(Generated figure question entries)
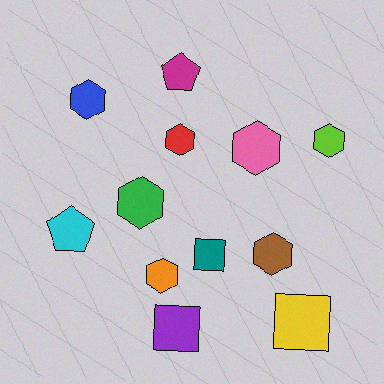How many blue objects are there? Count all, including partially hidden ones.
There is 1 blue object.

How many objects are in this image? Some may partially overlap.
There are 12 objects.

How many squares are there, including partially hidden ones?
There are 3 squares.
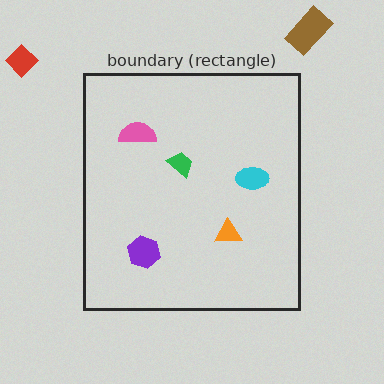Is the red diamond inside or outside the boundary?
Outside.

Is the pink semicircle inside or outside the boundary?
Inside.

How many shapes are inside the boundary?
5 inside, 2 outside.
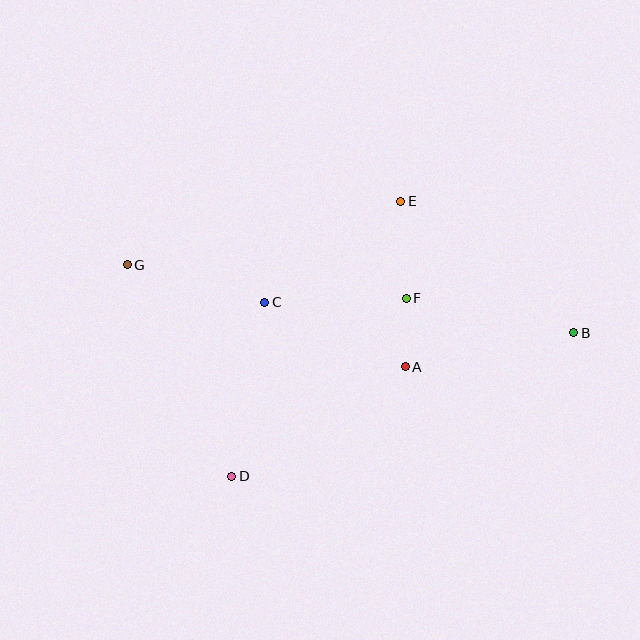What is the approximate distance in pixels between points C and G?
The distance between C and G is approximately 142 pixels.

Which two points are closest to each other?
Points A and F are closest to each other.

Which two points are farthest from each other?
Points B and G are farthest from each other.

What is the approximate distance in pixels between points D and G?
The distance between D and G is approximately 236 pixels.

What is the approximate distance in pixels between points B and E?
The distance between B and E is approximately 217 pixels.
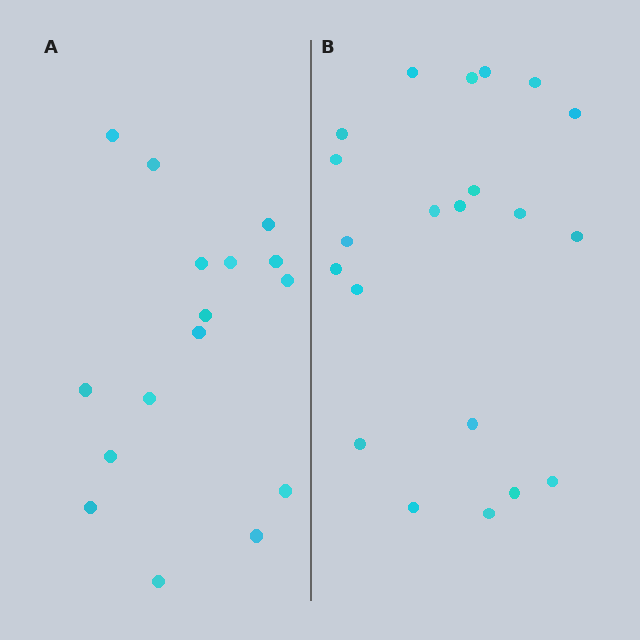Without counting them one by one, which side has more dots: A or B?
Region B (the right region) has more dots.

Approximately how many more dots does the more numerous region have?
Region B has about 5 more dots than region A.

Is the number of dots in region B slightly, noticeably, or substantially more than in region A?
Region B has noticeably more, but not dramatically so. The ratio is roughly 1.3 to 1.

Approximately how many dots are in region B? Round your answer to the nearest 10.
About 20 dots. (The exact count is 21, which rounds to 20.)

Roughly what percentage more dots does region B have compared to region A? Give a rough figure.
About 30% more.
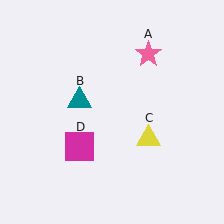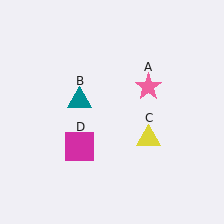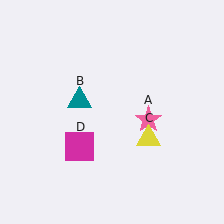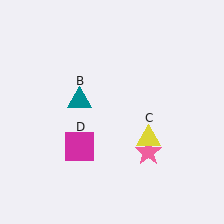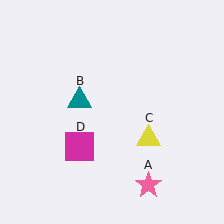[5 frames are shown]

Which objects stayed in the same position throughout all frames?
Teal triangle (object B) and yellow triangle (object C) and magenta square (object D) remained stationary.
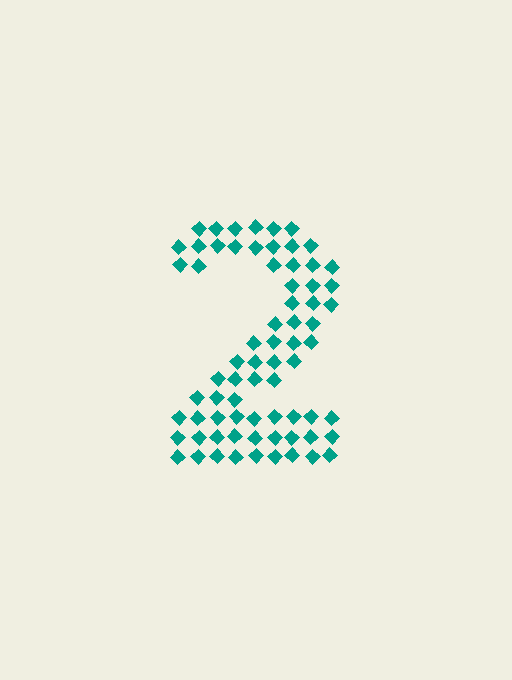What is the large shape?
The large shape is the digit 2.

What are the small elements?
The small elements are diamonds.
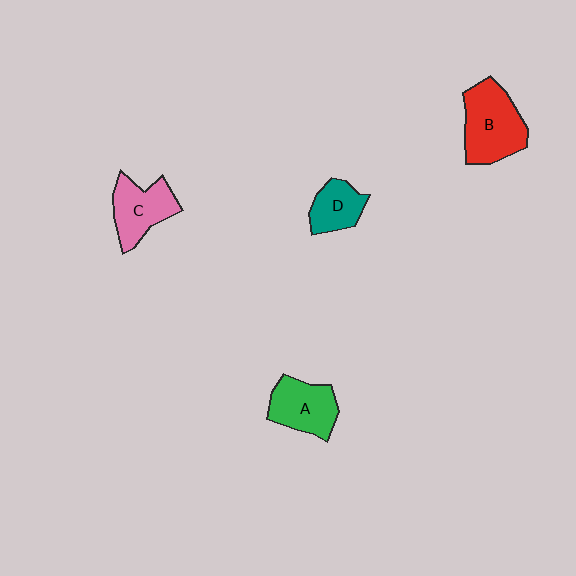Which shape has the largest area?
Shape B (red).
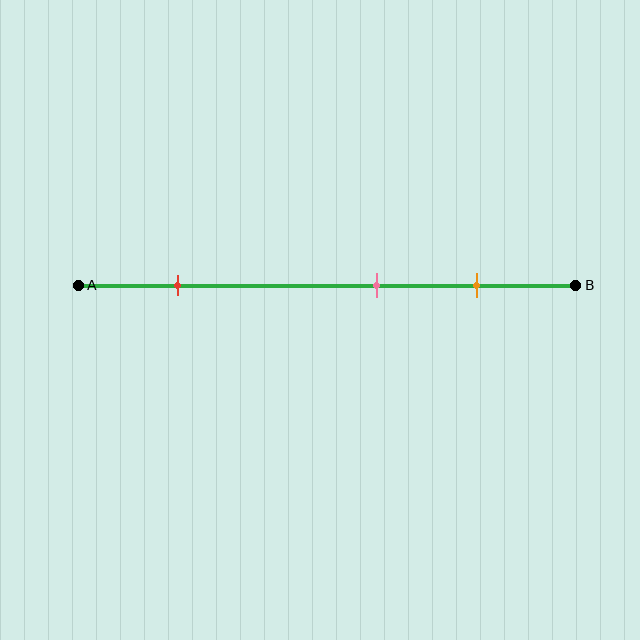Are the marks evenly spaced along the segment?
No, the marks are not evenly spaced.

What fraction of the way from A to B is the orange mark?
The orange mark is approximately 80% (0.8) of the way from A to B.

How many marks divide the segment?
There are 3 marks dividing the segment.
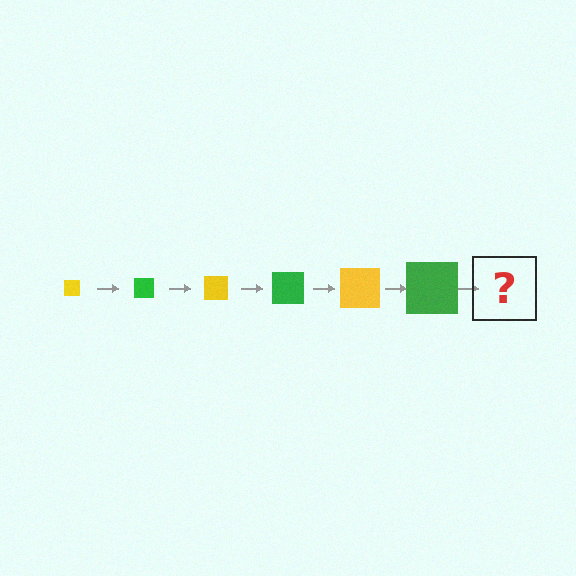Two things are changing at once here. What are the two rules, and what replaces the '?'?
The two rules are that the square grows larger each step and the color cycles through yellow and green. The '?' should be a yellow square, larger than the previous one.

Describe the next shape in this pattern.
It should be a yellow square, larger than the previous one.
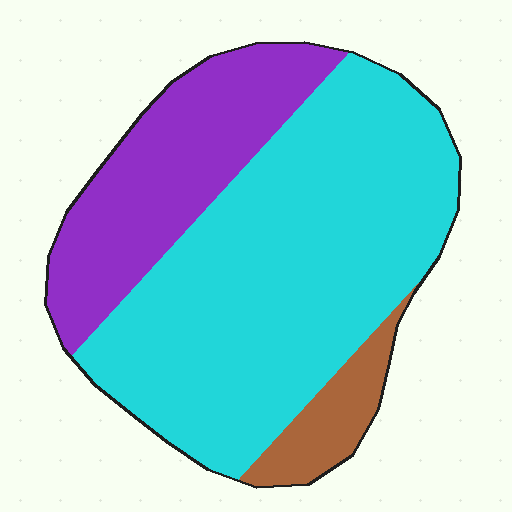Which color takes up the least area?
Brown, at roughly 10%.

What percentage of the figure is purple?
Purple covers 27% of the figure.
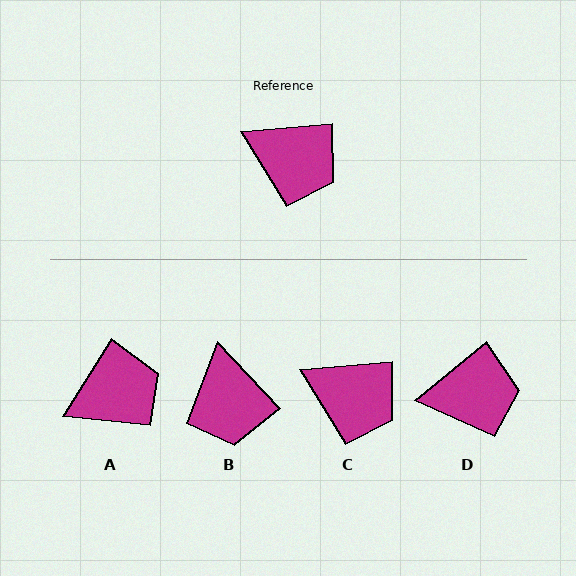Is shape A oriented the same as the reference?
No, it is off by about 53 degrees.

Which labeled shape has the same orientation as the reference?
C.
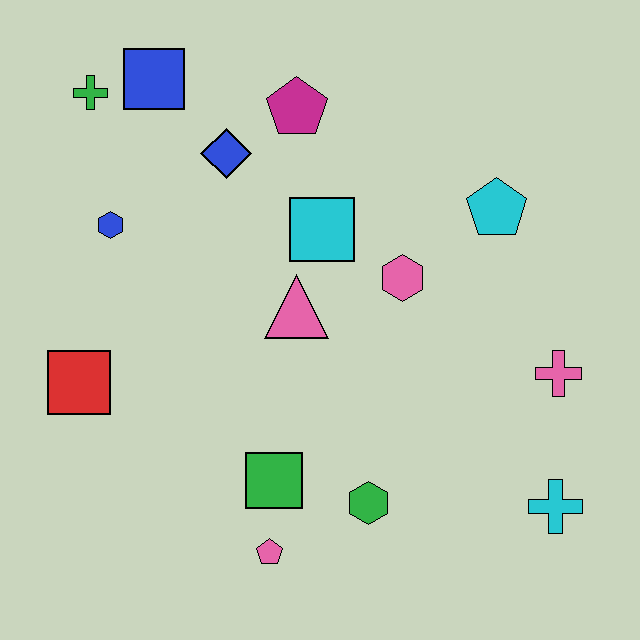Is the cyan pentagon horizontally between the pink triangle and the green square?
No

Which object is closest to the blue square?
The green cross is closest to the blue square.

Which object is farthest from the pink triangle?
The cyan cross is farthest from the pink triangle.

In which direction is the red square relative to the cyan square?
The red square is to the left of the cyan square.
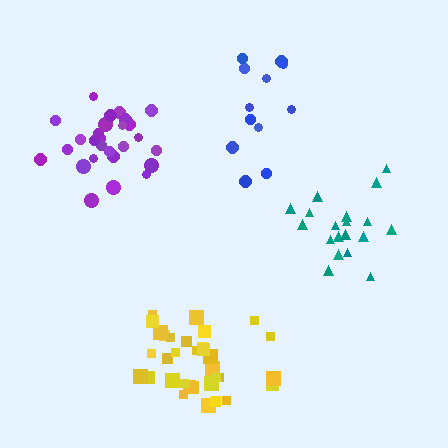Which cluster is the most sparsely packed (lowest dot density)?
Blue.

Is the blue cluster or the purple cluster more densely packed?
Purple.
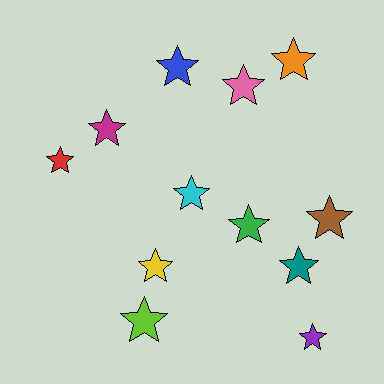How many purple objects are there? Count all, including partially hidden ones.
There is 1 purple object.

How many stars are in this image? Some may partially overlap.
There are 12 stars.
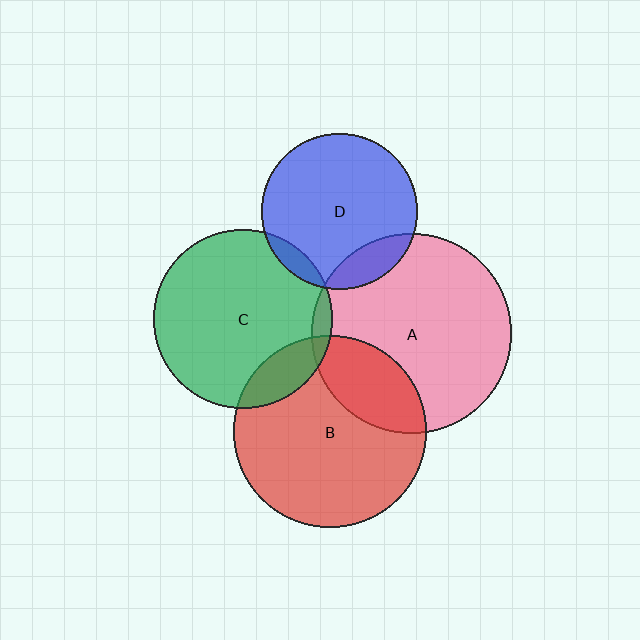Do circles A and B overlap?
Yes.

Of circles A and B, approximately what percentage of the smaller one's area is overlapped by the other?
Approximately 25%.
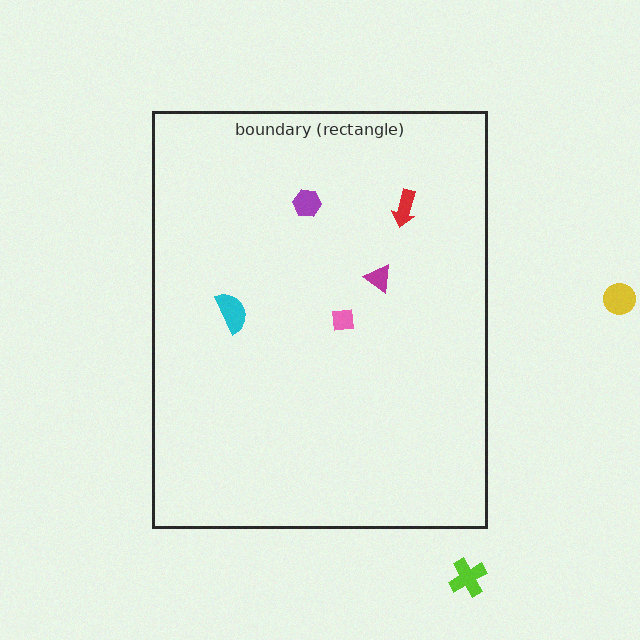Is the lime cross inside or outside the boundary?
Outside.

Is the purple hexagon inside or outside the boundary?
Inside.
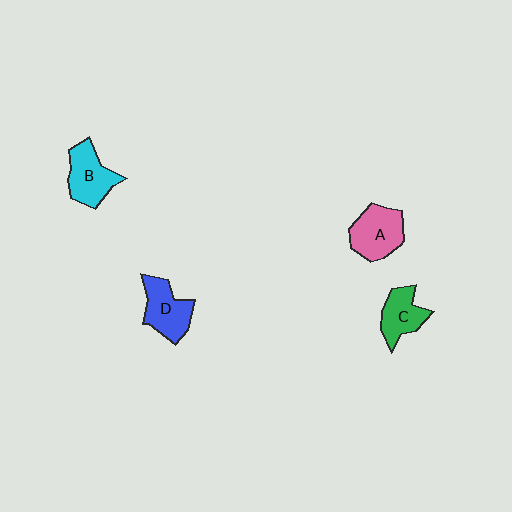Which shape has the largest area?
Shape A (pink).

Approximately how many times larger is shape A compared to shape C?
Approximately 1.3 times.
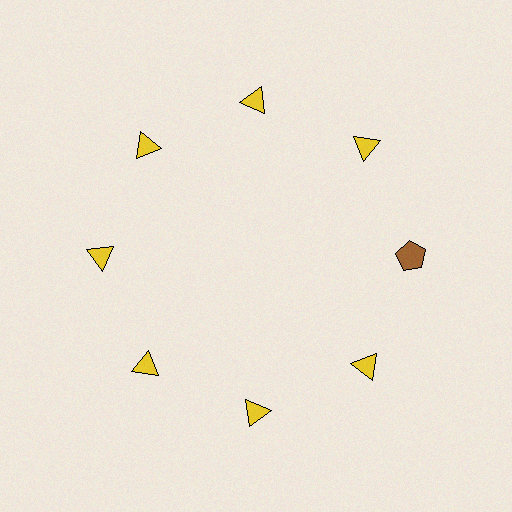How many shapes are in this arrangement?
There are 8 shapes arranged in a ring pattern.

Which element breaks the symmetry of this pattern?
The brown pentagon at roughly the 3 o'clock position breaks the symmetry. All other shapes are yellow triangles.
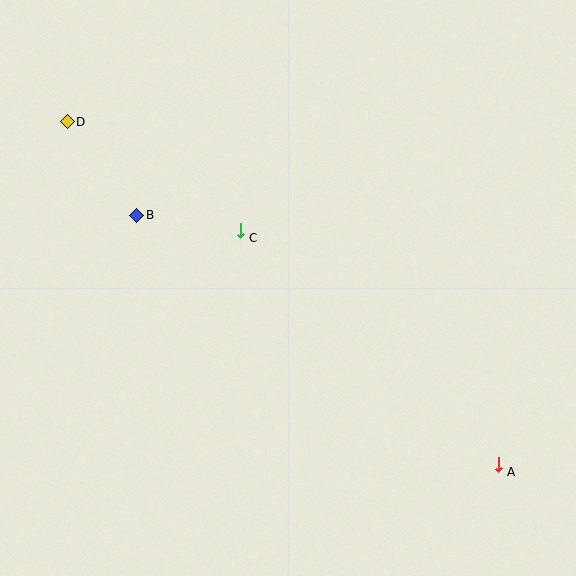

» Written exercise: Reproduce every entry word for word, but omit the pictures.

» Correct output:
How many blue objects are there? Count all, including partially hidden ones.
There is 1 blue object.

How many objects are in this image? Some may partially overlap.
There are 12 objects.

How many squares are there, including partially hidden ones?
There are 3 squares.
Is the red diamond inside or outside the boundary?
Outside.

Is the pink semicircle inside or outside the boundary?
Inside.

How many shapes are inside the boundary?
5 inside, 2 outside.
What is the approximate distance in pixels between points C and G?
The distance between C and G is approximately 142 pixels.

Which two points are closest to each other?
Points A and F are closest to each other.

Which two points are farthest from each other?
Points B and G are farthest from each other.

What is the approximate distance in pixels between points D and G?
The distance between D and G is approximately 236 pixels.

What is the approximate distance in pixels between points B and E?
The distance between B and E is approximately 217 pixels.
Without counting them one by one, which side has more dots: A or B?
Region B (the right region) has more dots.

Approximately how many more dots does the more numerous region have?
Region B has about 5 more dots than region A.

Is the number of dots in region B slightly, noticeably, or substantially more than in region A?
Region B has noticeably more, but not dramatically so. The ratio is roughly 1.3 to 1.

Approximately how many dots are in region B? Round your answer to the nearest 10.
About 20 dots. (The exact count is 21, which rounds to 20.)

Roughly what percentage more dots does region B have compared to region A? Give a rough figure.
About 30% more.
[5 frames are shown]

Which objects stayed in the same position throughout all frames?
Teal triangle (object B) and yellow triangle (object C) and magenta square (object D) remained stationary.
What is the large shape?
The large shape is the digit 2.

What are the small elements?
The small elements are diamonds.
Which shape has the largest area?
Shape B (red).
Are the marks evenly spaced along the segment?
No, the marks are not evenly spaced.

What fraction of the way from A to B is the orange mark?
The orange mark is approximately 80% (0.8) of the way from A to B.

How many marks divide the segment?
There are 3 marks dividing the segment.
Two things are changing at once here. What are the two rules, and what replaces the '?'?
The two rules are that the square grows larger each step and the color cycles through yellow and green. The '?' should be a yellow square, larger than the previous one.

Describe the next shape in this pattern.
It should be a yellow square, larger than the previous one.
Which color takes up the least area?
Brown, at roughly 10%.

What percentage of the figure is purple?
Purple covers 27% of the figure.
Is shape A oriented the same as the reference?
No, it is off by about 53 degrees.

Which labeled shape has the same orientation as the reference?
C.
Is the cyan pentagon horizontally between the pink triangle and the green square?
No

Which object is closest to the blue square?
The green cross is closest to the blue square.

Which object is farthest from the pink triangle?
The cyan cross is farthest from the pink triangle.

In which direction is the red square relative to the cyan square?
The red square is to the left of the cyan square.
Which cluster is the most sparsely packed (lowest dot density)?
Blue.

Is the blue cluster or the purple cluster more densely packed?
Purple.
How many purple objects are there? Count all, including partially hidden ones.
There is 1 purple object.

How many stars are in this image? Some may partially overlap.
There are 12 stars.
Do circles A and B overlap?
Yes.

Of circles A and B, approximately what percentage of the smaller one's area is overlapped by the other?
Approximately 25%.
Is the lime cross inside or outside the boundary?
Outside.

Is the purple hexagon inside or outside the boundary?
Inside.
Which shape has the largest area?
Shape A (pink).

Approximately how many times larger is shape A compared to shape C?
Approximately 1.3 times.
How many shapes are in this arrangement?
There are 8 shapes arranged in a ring pattern.

Which element breaks the symmetry of this pattern?
The brown pentagon at roughly the 3 o'clock position breaks the symmetry. All other shapes are yellow triangles.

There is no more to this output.